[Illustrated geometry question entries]

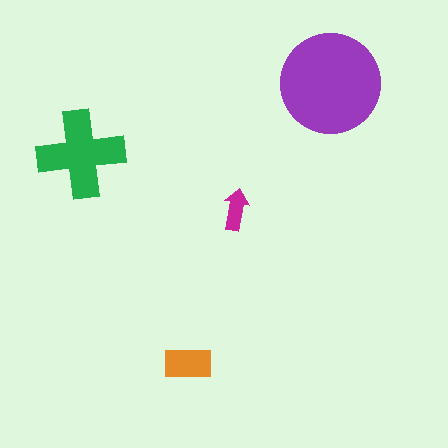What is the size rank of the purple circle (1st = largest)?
1st.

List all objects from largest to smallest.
The purple circle, the green cross, the orange rectangle, the magenta arrow.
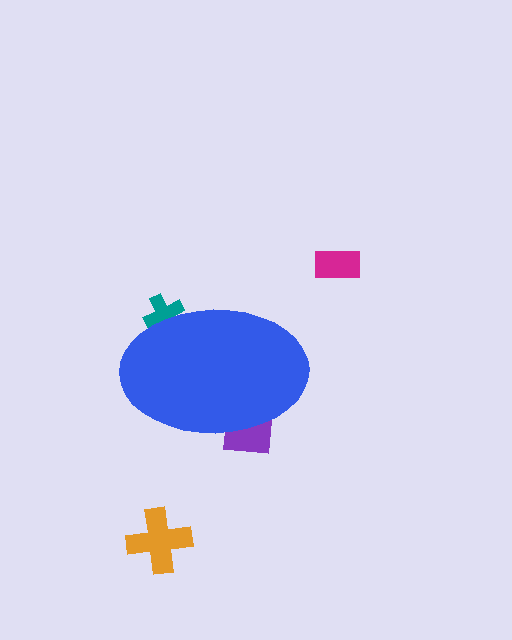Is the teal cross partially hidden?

What to produce:
Copy every record above exactly, leaving out the pictures.

Answer for the task:
What is the size rank of the purple circle (1st = largest)?
1st.

List all objects from largest to smallest.
The purple circle, the green cross, the orange rectangle, the magenta arrow.
Is the teal cross partially hidden?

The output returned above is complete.